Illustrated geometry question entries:
## start

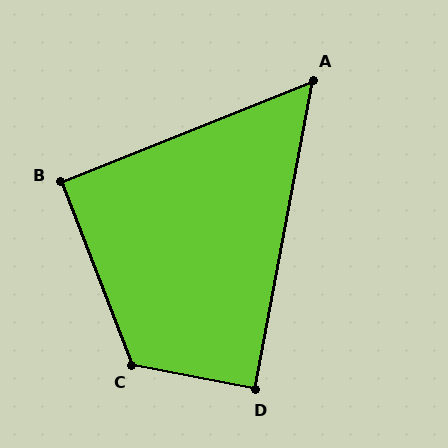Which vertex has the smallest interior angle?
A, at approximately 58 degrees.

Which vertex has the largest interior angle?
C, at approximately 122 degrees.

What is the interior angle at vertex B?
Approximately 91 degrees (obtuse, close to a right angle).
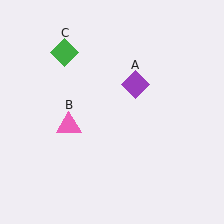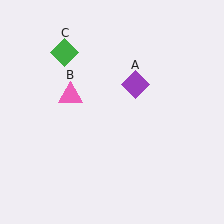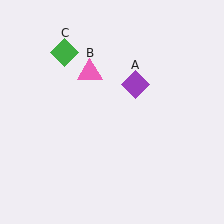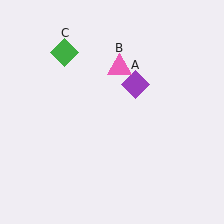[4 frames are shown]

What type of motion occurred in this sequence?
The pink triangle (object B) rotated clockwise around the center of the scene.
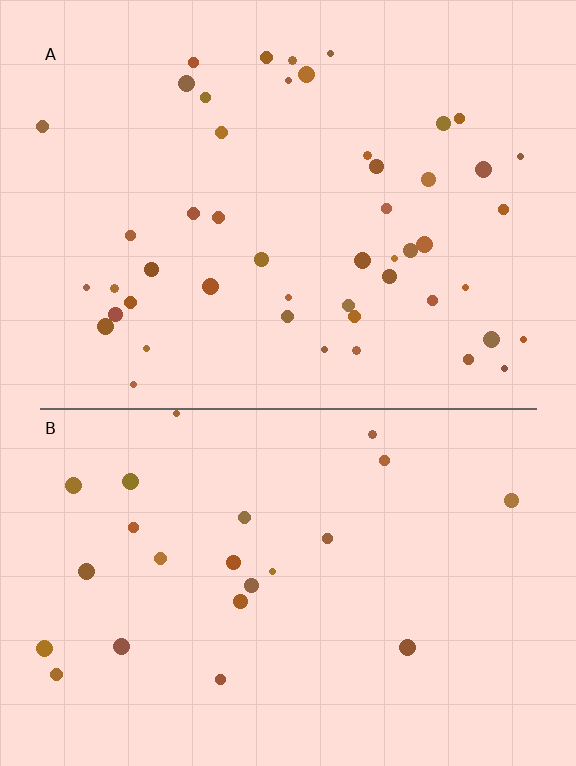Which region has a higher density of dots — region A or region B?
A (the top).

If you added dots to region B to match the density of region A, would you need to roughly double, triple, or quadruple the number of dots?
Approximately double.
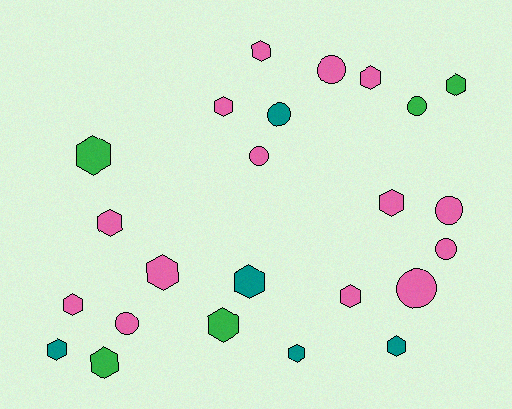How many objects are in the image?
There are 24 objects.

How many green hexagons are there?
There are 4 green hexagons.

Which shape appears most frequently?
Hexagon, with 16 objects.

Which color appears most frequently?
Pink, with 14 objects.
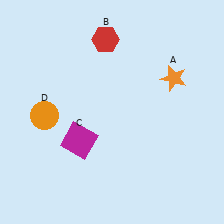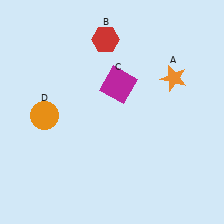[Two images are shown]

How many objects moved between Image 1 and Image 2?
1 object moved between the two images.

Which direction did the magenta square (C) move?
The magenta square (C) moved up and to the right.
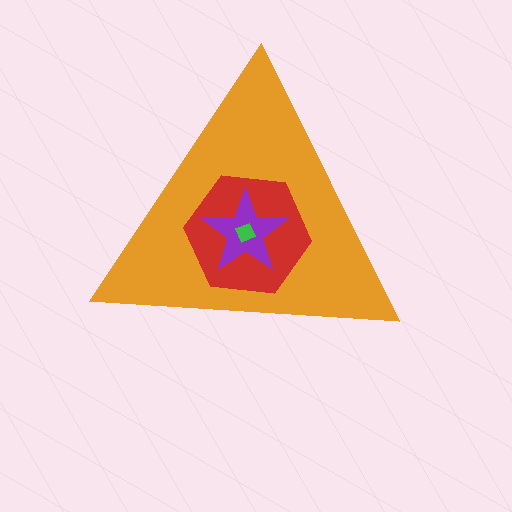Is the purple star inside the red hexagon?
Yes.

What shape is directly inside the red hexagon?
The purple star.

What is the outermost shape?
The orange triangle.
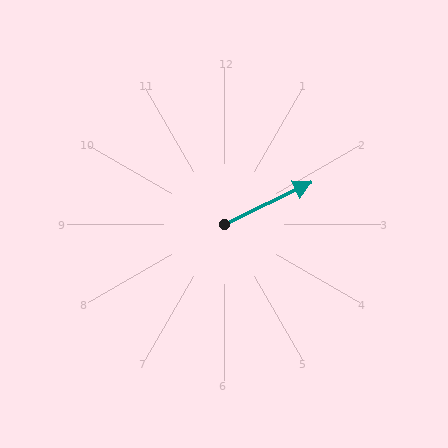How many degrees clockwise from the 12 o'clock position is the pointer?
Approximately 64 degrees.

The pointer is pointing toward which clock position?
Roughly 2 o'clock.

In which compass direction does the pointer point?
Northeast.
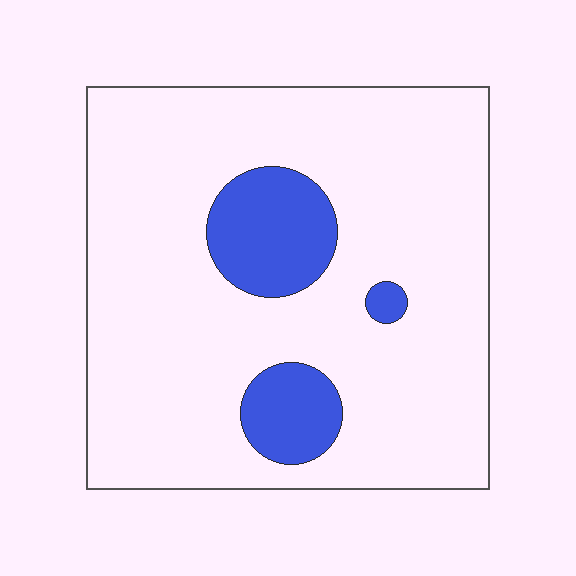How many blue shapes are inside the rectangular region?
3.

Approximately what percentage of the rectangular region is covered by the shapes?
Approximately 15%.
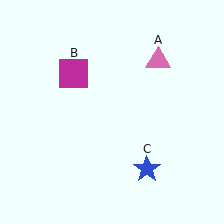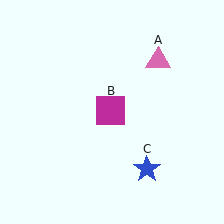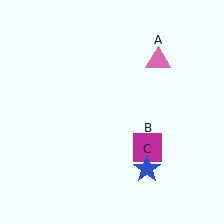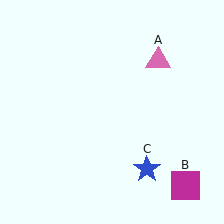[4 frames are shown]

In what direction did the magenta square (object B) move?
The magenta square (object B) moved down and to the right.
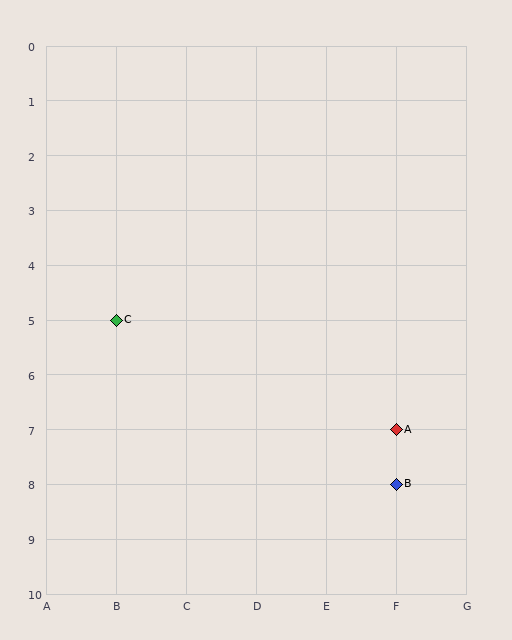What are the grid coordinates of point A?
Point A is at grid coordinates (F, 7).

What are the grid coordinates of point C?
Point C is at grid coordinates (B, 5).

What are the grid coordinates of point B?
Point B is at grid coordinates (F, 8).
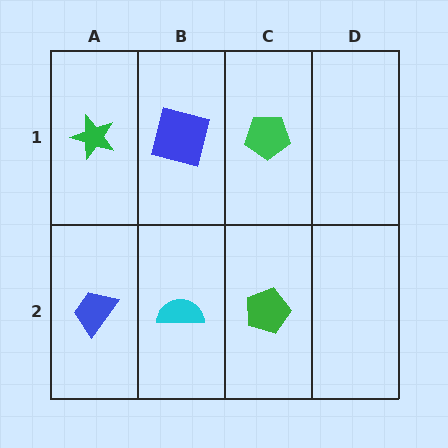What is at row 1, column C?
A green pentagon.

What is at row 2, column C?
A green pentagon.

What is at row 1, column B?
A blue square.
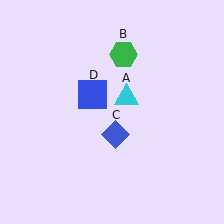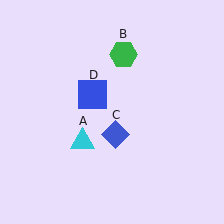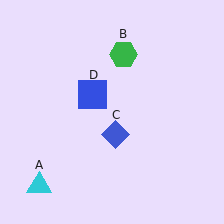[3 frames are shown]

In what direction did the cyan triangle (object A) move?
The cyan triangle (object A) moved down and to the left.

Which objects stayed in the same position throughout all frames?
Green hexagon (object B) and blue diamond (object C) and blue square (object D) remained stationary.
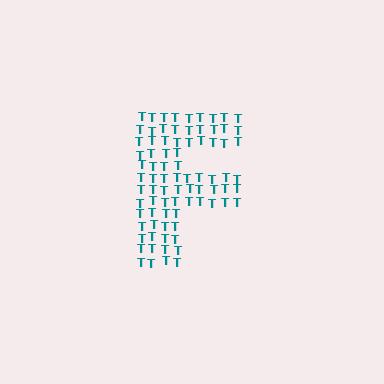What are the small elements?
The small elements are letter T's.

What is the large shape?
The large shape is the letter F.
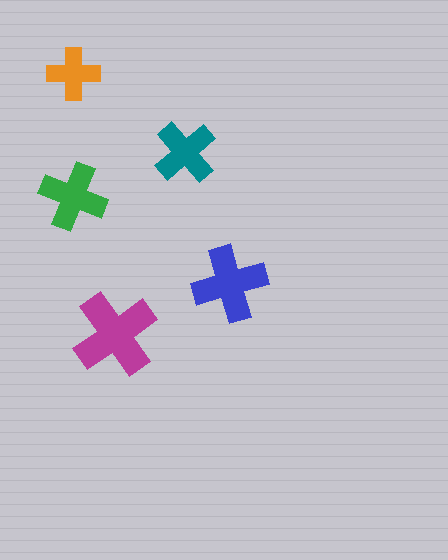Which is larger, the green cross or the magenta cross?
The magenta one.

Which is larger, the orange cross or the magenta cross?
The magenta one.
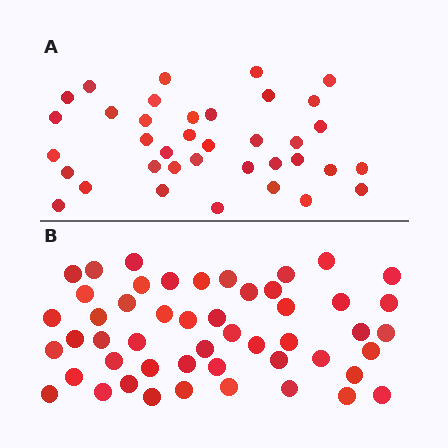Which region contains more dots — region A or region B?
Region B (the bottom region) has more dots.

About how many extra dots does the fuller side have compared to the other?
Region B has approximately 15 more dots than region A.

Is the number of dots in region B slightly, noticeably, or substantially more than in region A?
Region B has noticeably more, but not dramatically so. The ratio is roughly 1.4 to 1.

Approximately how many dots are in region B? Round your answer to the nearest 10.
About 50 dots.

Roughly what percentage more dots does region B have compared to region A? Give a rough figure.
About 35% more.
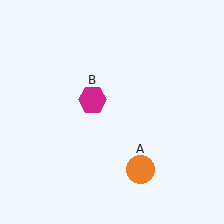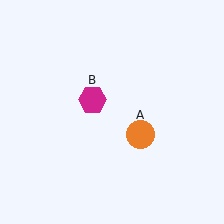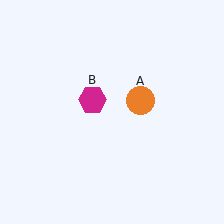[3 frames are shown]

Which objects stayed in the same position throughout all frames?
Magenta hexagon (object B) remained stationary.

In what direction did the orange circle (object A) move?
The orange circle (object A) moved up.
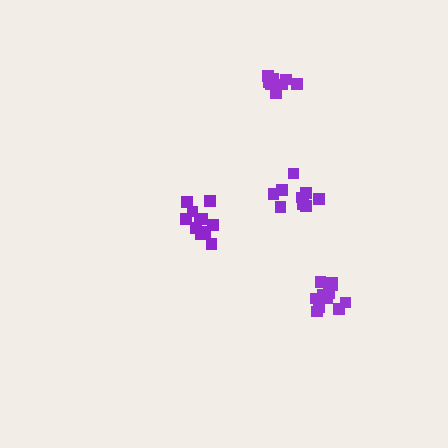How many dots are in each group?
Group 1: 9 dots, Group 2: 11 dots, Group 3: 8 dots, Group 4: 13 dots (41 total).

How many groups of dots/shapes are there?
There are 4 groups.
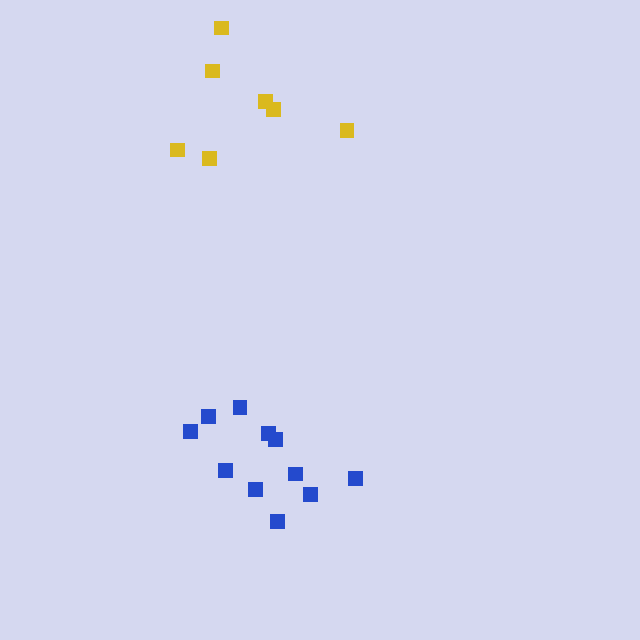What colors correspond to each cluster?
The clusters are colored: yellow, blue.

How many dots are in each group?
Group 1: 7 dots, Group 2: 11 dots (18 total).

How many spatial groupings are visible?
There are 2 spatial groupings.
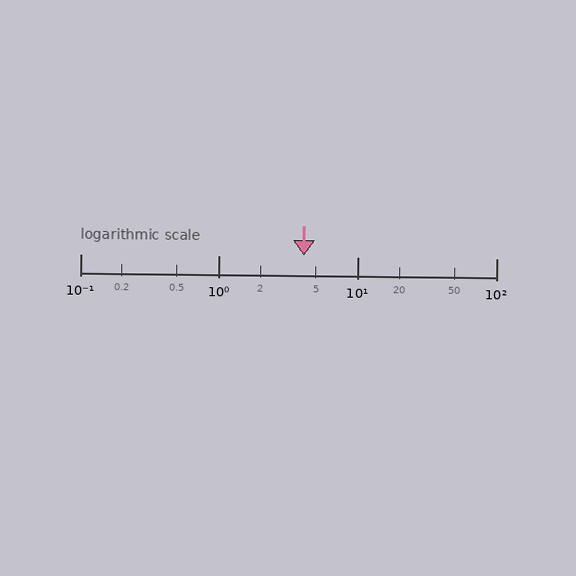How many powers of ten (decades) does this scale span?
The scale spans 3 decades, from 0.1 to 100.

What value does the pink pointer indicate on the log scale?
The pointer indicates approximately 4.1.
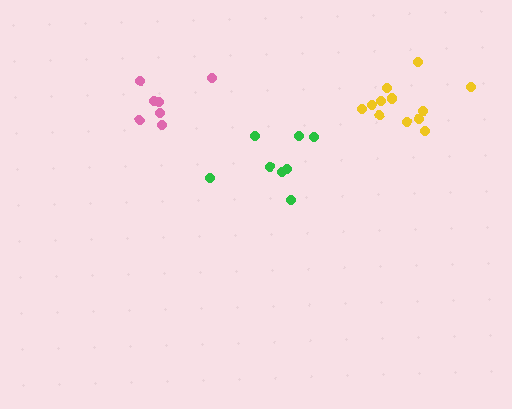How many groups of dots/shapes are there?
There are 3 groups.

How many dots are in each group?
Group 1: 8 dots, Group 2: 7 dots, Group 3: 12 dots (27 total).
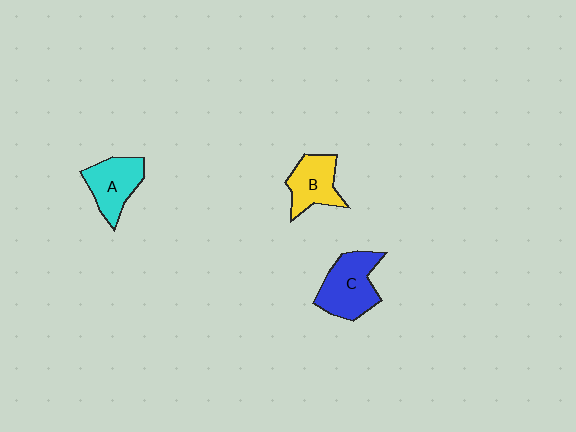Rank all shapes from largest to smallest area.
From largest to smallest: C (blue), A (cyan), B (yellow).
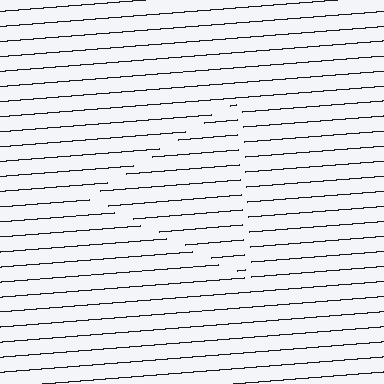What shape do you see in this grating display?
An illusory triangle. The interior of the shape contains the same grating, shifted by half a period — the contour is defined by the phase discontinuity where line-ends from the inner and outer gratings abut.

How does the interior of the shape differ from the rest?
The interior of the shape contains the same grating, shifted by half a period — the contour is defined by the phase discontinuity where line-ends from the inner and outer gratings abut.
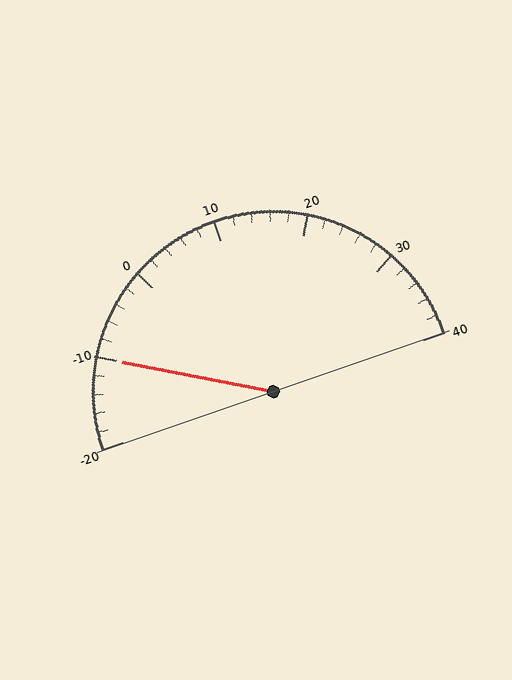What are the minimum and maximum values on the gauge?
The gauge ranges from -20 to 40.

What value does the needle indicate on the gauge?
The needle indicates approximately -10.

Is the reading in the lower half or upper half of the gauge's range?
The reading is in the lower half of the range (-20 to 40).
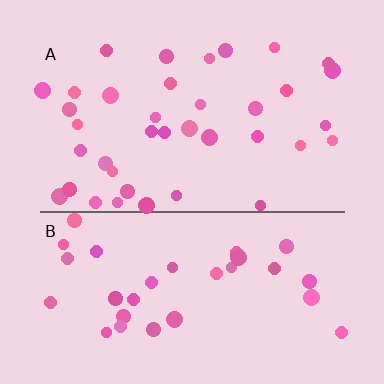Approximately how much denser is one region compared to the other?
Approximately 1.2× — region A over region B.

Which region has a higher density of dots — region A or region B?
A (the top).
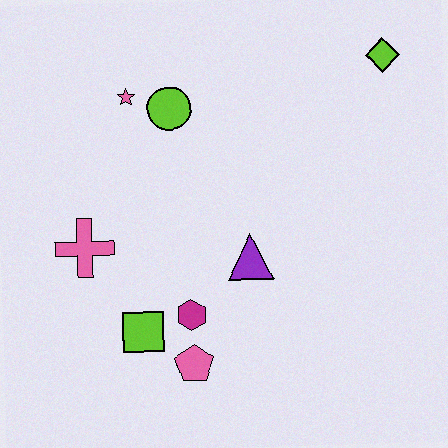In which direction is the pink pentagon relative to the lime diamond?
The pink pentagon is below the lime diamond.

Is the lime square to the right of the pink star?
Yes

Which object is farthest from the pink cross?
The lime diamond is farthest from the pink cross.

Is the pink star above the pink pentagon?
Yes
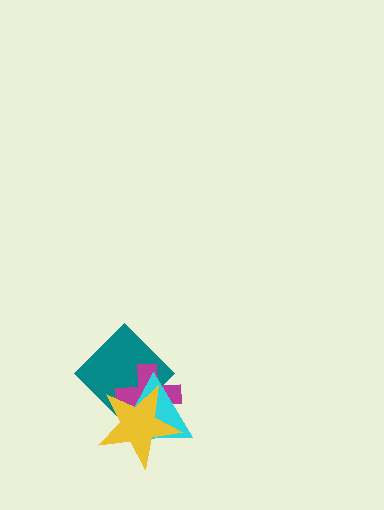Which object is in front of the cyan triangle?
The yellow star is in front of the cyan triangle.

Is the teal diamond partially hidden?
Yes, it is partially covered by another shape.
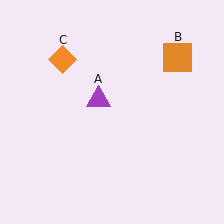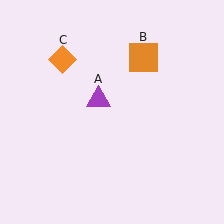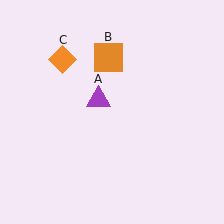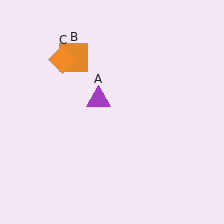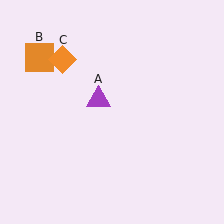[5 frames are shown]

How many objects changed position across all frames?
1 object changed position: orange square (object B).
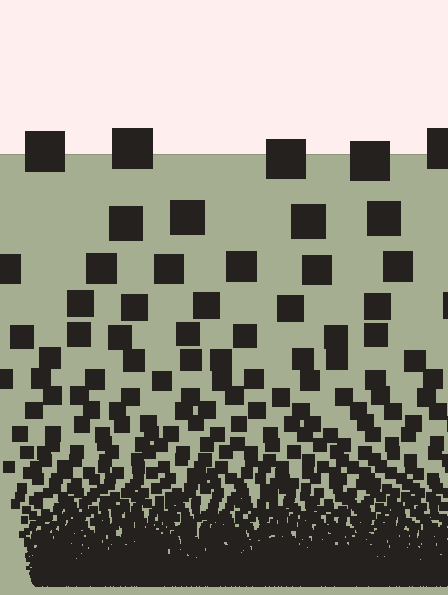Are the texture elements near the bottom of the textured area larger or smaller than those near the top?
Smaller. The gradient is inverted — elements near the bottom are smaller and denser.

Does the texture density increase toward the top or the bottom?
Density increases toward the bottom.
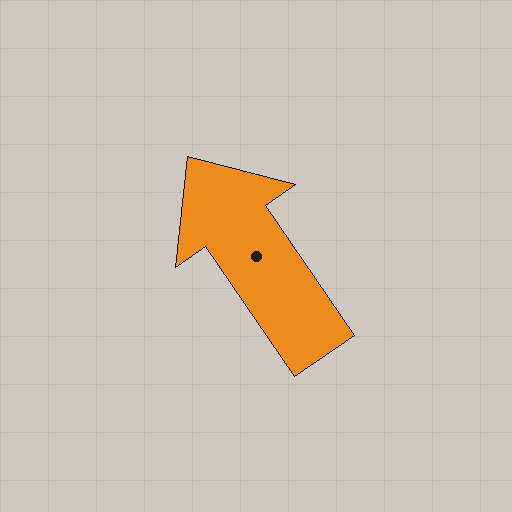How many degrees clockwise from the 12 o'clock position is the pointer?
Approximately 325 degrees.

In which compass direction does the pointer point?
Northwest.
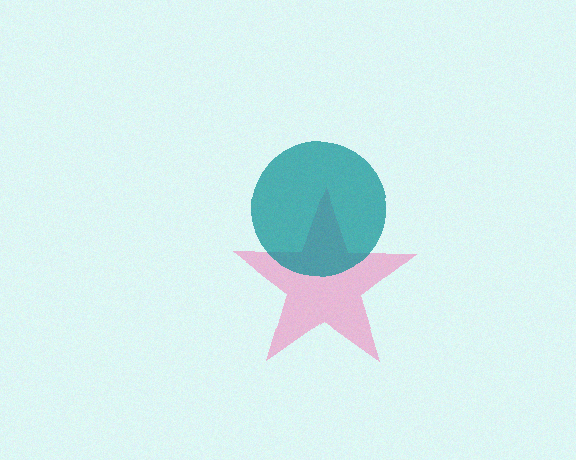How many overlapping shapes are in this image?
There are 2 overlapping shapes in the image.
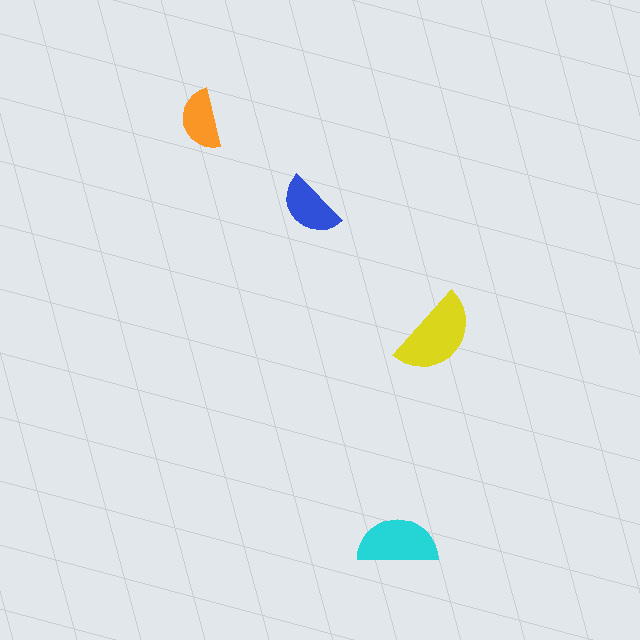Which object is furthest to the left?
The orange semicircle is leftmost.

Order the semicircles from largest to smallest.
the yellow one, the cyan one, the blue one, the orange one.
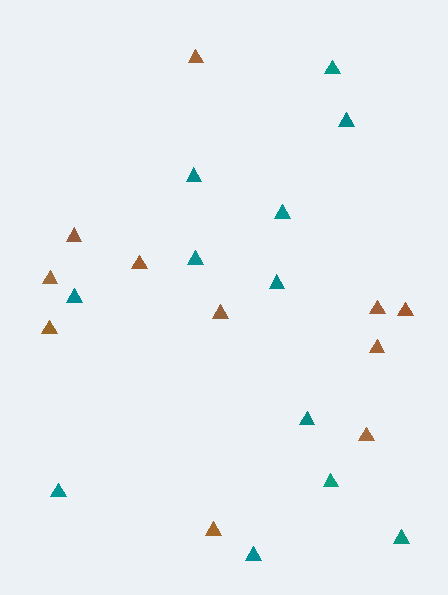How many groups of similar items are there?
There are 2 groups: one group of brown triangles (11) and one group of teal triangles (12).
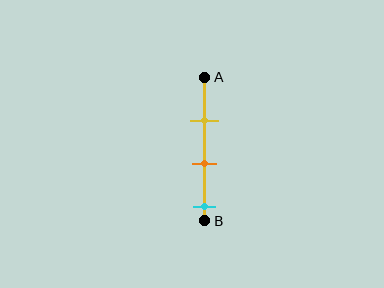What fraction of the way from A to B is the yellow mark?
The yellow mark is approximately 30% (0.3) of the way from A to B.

## end

WHAT TO DO
Leave the pictures out, and reproduce only the lines from the line holding "What fraction of" through the last line of the material, both included.

RESPONSE TO THE TASK
What fraction of the way from A to B is the yellow mark?
The yellow mark is approximately 30% (0.3) of the way from A to B.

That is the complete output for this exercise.